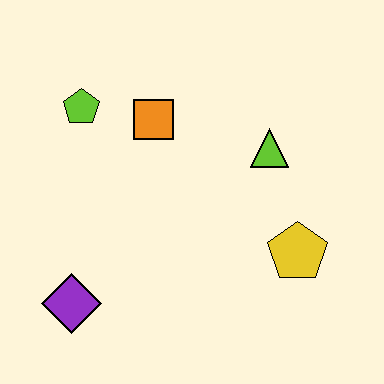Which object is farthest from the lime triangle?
The purple diamond is farthest from the lime triangle.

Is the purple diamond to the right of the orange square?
No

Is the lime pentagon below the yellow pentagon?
No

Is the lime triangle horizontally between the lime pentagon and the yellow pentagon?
Yes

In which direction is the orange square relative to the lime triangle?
The orange square is to the left of the lime triangle.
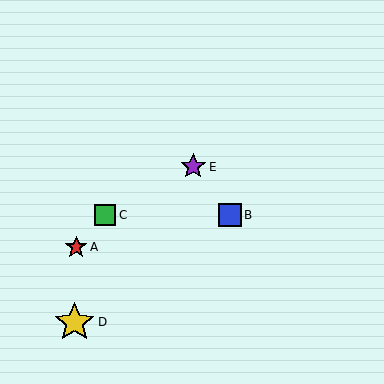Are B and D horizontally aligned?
No, B is at y≈215 and D is at y≈322.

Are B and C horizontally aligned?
Yes, both are at y≈215.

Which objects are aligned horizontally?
Objects B, C are aligned horizontally.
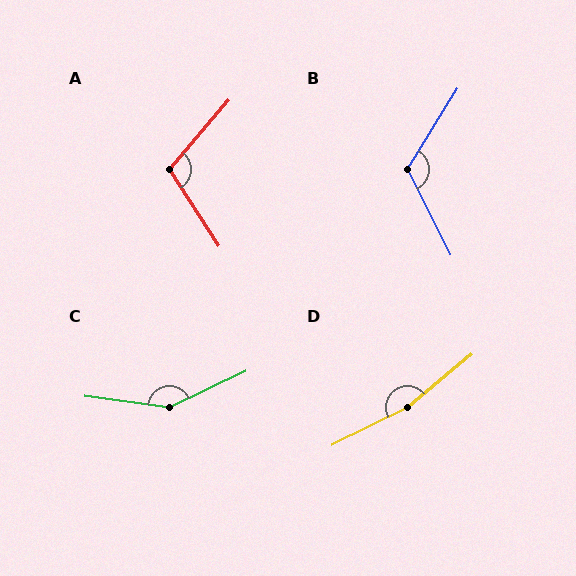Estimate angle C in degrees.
Approximately 147 degrees.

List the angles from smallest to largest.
A (106°), B (122°), C (147°), D (167°).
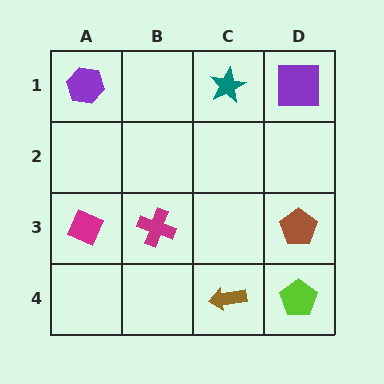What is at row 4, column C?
A brown arrow.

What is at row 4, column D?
A lime pentagon.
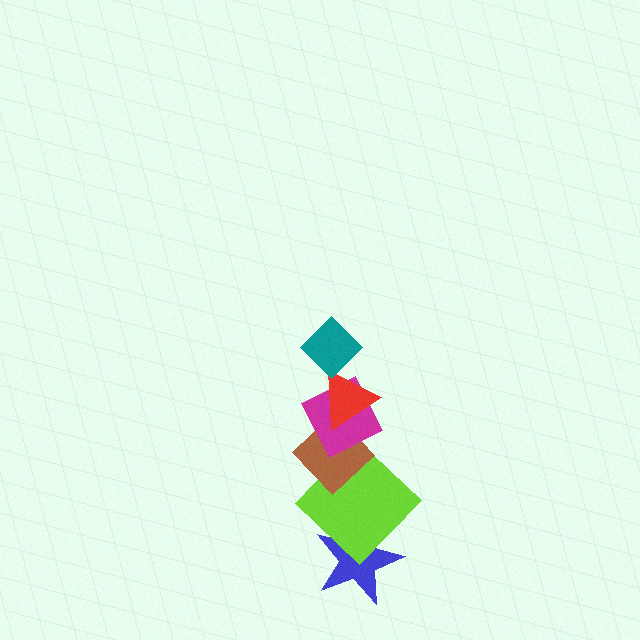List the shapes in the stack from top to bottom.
From top to bottom: the teal diamond, the red triangle, the magenta diamond, the brown diamond, the lime diamond, the blue star.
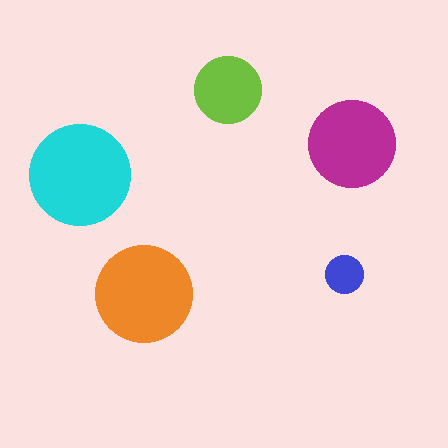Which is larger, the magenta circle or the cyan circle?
The cyan one.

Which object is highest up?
The lime circle is topmost.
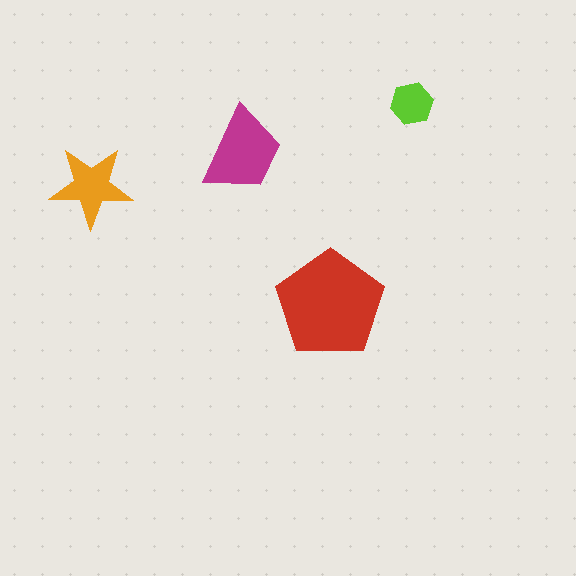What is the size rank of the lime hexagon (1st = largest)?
4th.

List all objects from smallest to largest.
The lime hexagon, the orange star, the magenta trapezoid, the red pentagon.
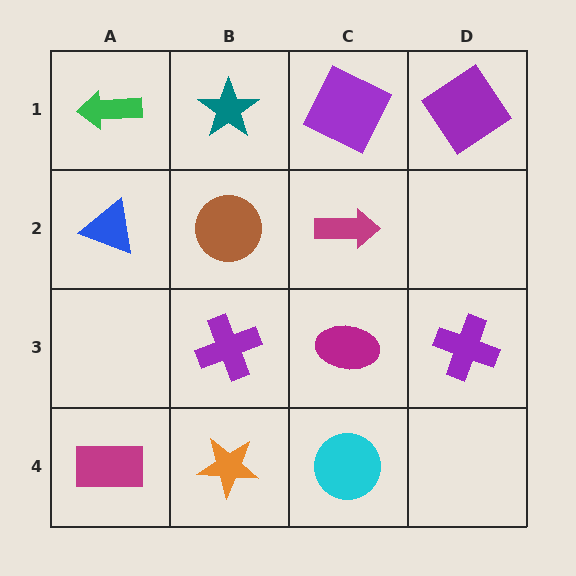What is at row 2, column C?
A magenta arrow.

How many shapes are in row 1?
4 shapes.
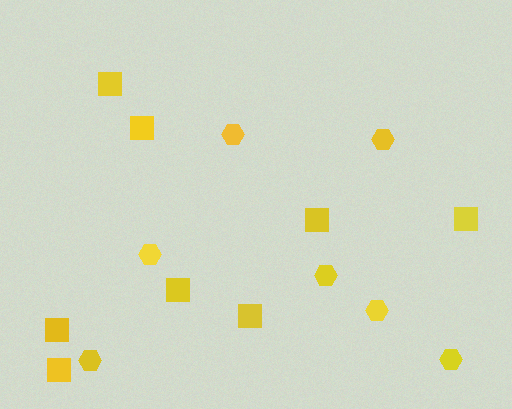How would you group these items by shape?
There are 2 groups: one group of hexagons (7) and one group of squares (8).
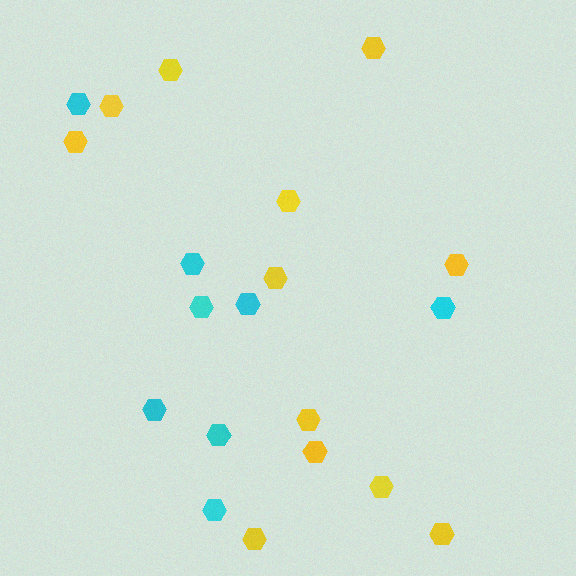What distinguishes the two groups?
There are 2 groups: one group of cyan hexagons (8) and one group of yellow hexagons (12).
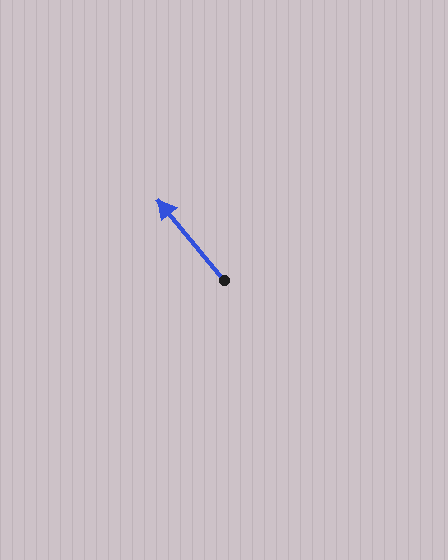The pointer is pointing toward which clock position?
Roughly 11 o'clock.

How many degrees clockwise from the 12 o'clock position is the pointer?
Approximately 320 degrees.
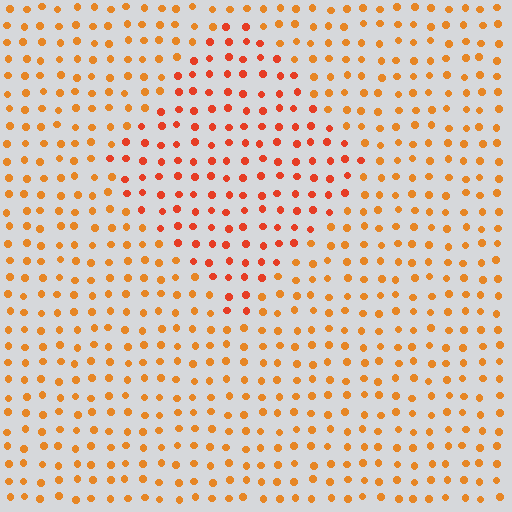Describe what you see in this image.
The image is filled with small orange elements in a uniform arrangement. A diamond-shaped region is visible where the elements are tinted to a slightly different hue, forming a subtle color boundary.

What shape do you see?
I see a diamond.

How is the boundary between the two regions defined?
The boundary is defined purely by a slight shift in hue (about 23 degrees). Spacing, size, and orientation are identical on both sides.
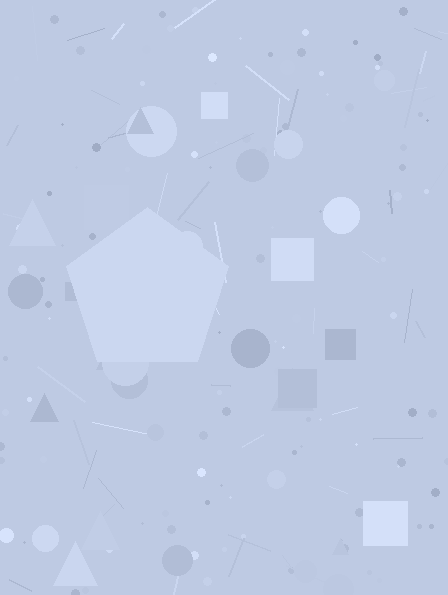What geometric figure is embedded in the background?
A pentagon is embedded in the background.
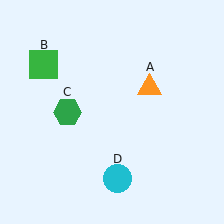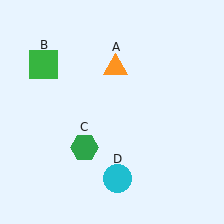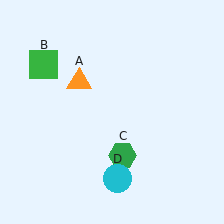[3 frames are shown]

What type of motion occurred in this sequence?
The orange triangle (object A), green hexagon (object C) rotated counterclockwise around the center of the scene.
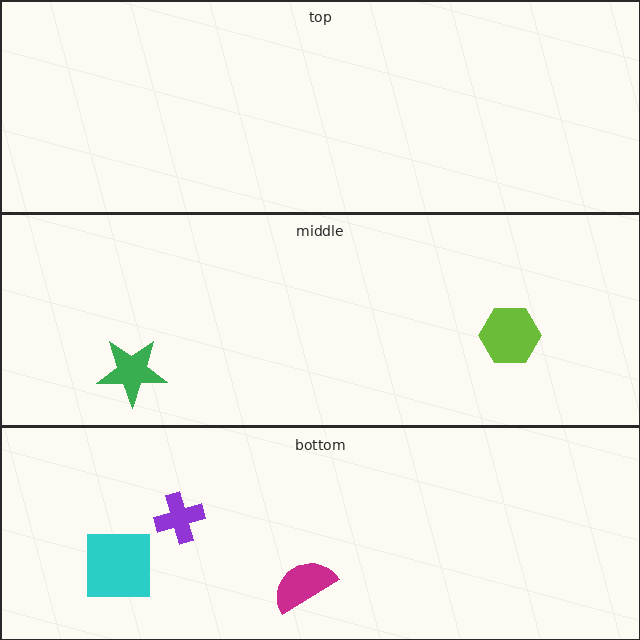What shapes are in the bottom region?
The magenta semicircle, the purple cross, the cyan square.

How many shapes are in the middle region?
2.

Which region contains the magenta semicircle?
The bottom region.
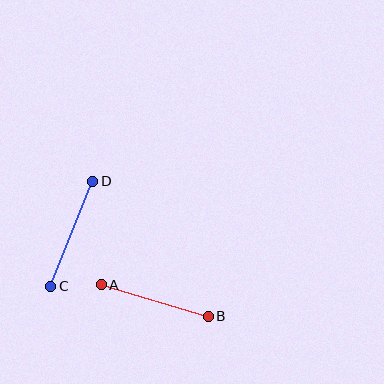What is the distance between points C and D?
The distance is approximately 113 pixels.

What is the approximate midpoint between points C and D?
The midpoint is at approximately (72, 234) pixels.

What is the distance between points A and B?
The distance is approximately 111 pixels.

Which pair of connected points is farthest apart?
Points C and D are farthest apart.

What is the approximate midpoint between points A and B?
The midpoint is at approximately (155, 301) pixels.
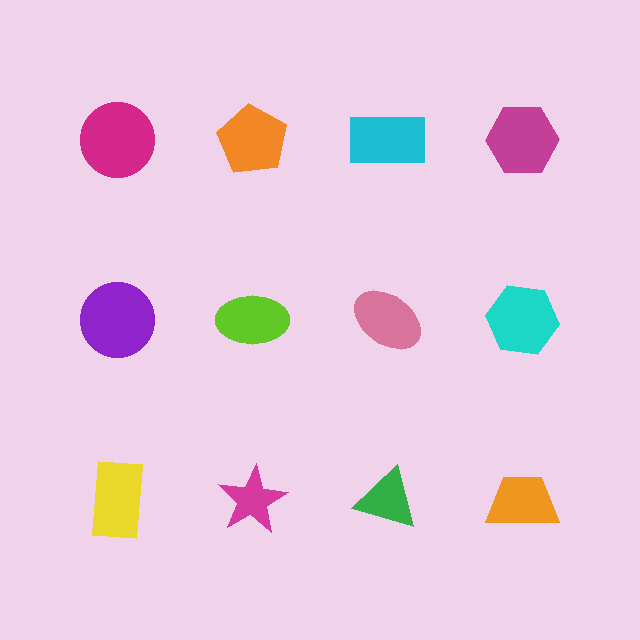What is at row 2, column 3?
A pink ellipse.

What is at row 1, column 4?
A magenta hexagon.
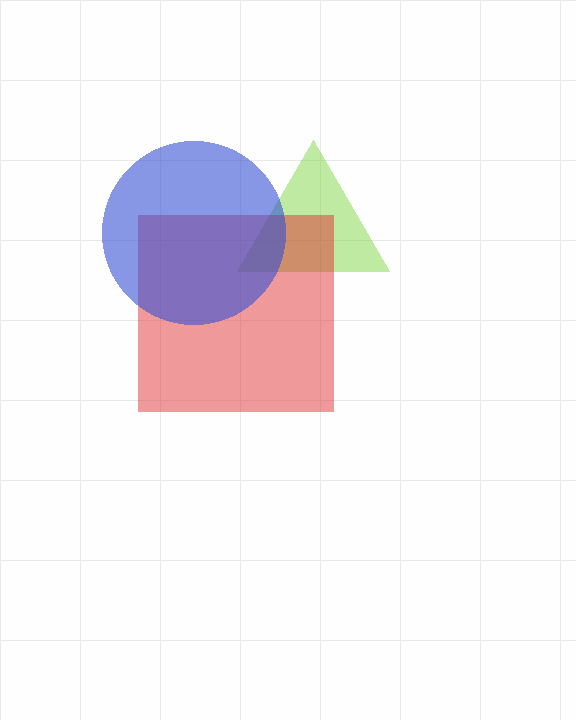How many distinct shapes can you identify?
There are 3 distinct shapes: a lime triangle, a red square, a blue circle.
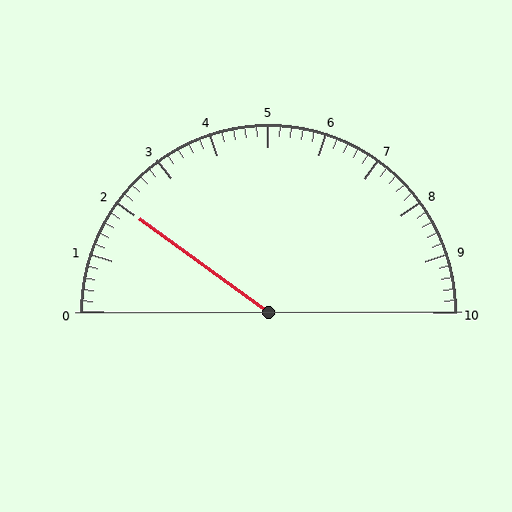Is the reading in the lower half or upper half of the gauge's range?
The reading is in the lower half of the range (0 to 10).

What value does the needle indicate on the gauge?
The needle indicates approximately 2.0.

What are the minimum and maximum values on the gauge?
The gauge ranges from 0 to 10.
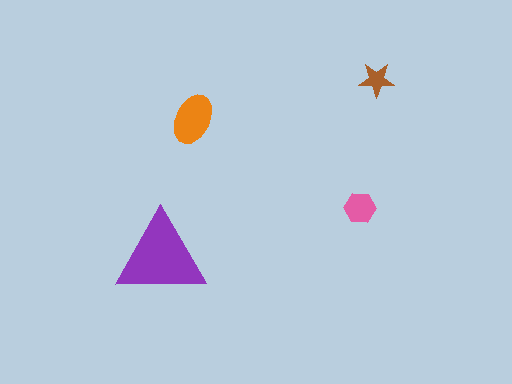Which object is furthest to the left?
The purple triangle is leftmost.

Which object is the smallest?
The brown star.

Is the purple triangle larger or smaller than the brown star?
Larger.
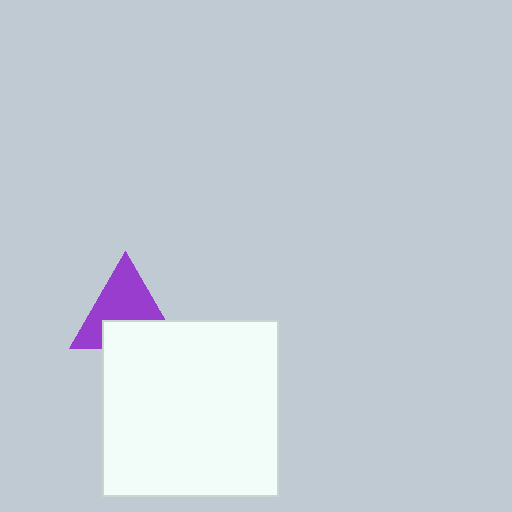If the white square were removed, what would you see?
You would see the complete purple triangle.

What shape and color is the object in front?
The object in front is a white square.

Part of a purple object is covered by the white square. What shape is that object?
It is a triangle.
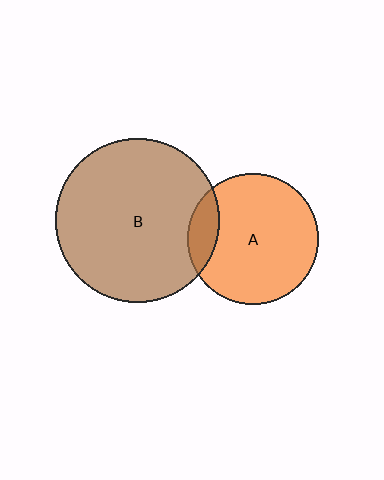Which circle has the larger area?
Circle B (brown).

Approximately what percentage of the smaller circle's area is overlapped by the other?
Approximately 15%.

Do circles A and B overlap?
Yes.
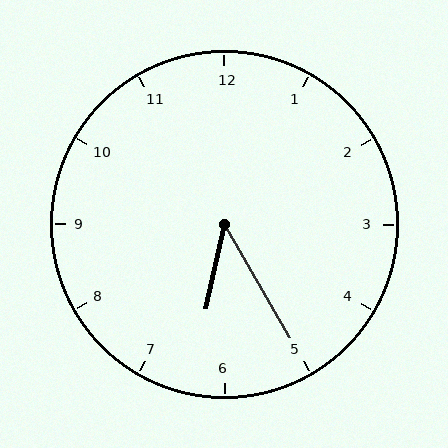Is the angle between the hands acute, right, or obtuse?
It is acute.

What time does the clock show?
6:25.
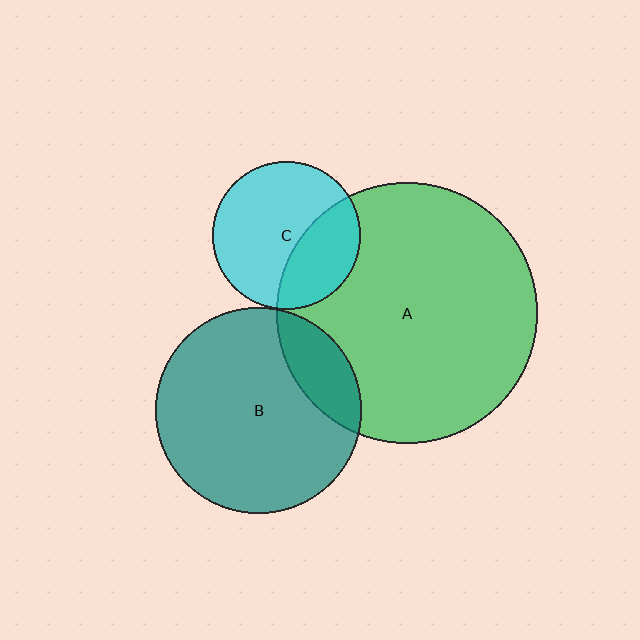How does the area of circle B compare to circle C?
Approximately 1.9 times.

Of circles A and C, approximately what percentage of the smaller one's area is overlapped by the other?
Approximately 35%.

····················

### EXERCISE PROMPT:
Quote the entries in full. Any image among them is to be omitted from the copy.

### FULL ANSWER:
Which object is farthest from the lime triangle?
The purple diamond is farthest from the lime triangle.

Is the purple diamond to the right of the orange square?
No

Is the lime pentagon below the yellow pentagon?
No

Is the lime triangle horizontally between the lime pentagon and the yellow pentagon?
Yes

In which direction is the orange square relative to the lime triangle?
The orange square is to the left of the lime triangle.
Are B and D horizontally aligned?
No, B is at y≈215 and D is at y≈322.

Are B and C horizontally aligned?
Yes, both are at y≈215.

Which objects are aligned horizontally?
Objects B, C are aligned horizontally.
Estimate angle C in degrees.
Approximately 147 degrees.

List the angles from smallest to largest.
A (106°), B (122°), C (147°), D (167°).
What is at row 4, column C?
A brown arrow.

What is at row 4, column D?
A lime pentagon.
List the shapes in the stack from top to bottom.
From top to bottom: the teal diamond, the red triangle, the magenta diamond, the brown diamond, the lime diamond, the blue star.
Which is larger, the magenta circle or the cyan circle?
The cyan one.

Which object is highest up?
The lime circle is topmost.
What is the size rank of the lime hexagon (1st = largest)?
4th.

List all objects from smallest to largest.
The lime hexagon, the orange star, the magenta trapezoid, the red pentagon.
What is at row 2, column C?
A magenta arrow.

How many shapes are in row 1?
4 shapes.
How would you group these items by shape?
There are 2 groups: one group of hexagons (7) and one group of squares (8).
What distinguishes the two groups?
There are 2 groups: one group of cyan hexagons (8) and one group of yellow hexagons (12).
The pointer is pointing toward which clock position?
Roughly 11 o'clock.

How many degrees clockwise from the 12 o'clock position is the pointer?
Approximately 320 degrees.
Describe what you see in this image.
The image is filled with small orange elements in a uniform arrangement. A diamond-shaped region is visible where the elements are tinted to a slightly different hue, forming a subtle color boundary.

What shape do you see?
I see a diamond.

How is the boundary between the two regions defined?
The boundary is defined purely by a slight shift in hue (about 23 degrees). Spacing, size, and orientation are identical on both sides.
What geometric figure is embedded in the background?
A pentagon is embedded in the background.
[3 frames are shown]

What type of motion occurred in this sequence?
The orange triangle (object A), green hexagon (object C) rotated counterclockwise around the center of the scene.
What shapes are in the bottom region?
The magenta semicircle, the purple cross, the cyan square.

How many shapes are in the middle region?
2.

Which region contains the magenta semicircle?
The bottom region.
What is the distance between points C and D?
The distance is approximately 113 pixels.

What is the approximate midpoint between points C and D?
The midpoint is at approximately (72, 234) pixels.

What is the distance between points A and B?
The distance is approximately 111 pixels.

Which pair of connected points is farthest apart?
Points C and D are farthest apart.

What is the approximate midpoint between points A and B?
The midpoint is at approximately (155, 301) pixels.
What is at row 2, column 3?
A pink ellipse.

What is at row 1, column 4?
A magenta hexagon.
How many distinct shapes can you identify?
There are 3 distinct shapes: a lime triangle, a red square, a blue circle.
Is the reading in the lower half or upper half of the gauge's range?
The reading is in the lower half of the range (0 to 10).

What value does the needle indicate on the gauge?
The needle indicates approximately 2.0.

What are the minimum and maximum values on the gauge?
The gauge ranges from 0 to 10.
Which object is furthest to the left?
The purple triangle is leftmost.

Which object is the smallest?
The brown star.

Is the purple triangle larger or smaller than the brown star?
Larger.
If the white square were removed, what would you see?
You would see the complete purple triangle.

What shape and color is the object in front?
The object in front is a white square.

Part of a purple object is covered by the white square. What shape is that object?
It is a triangle.
Which circle has the larger area?
Circle B (brown).

Approximately what percentage of the smaller circle's area is overlapped by the other?
Approximately 15%.

Do circles A and B overlap?
Yes.
Is the angle between the hands acute, right, or obtuse?
It is acute.

What time does the clock show?
6:25.
How does the area of circle B compare to circle C?
Approximately 1.9 times.

Of circles A and C, approximately what percentage of the smaller one's area is overlapped by the other?
Approximately 35%.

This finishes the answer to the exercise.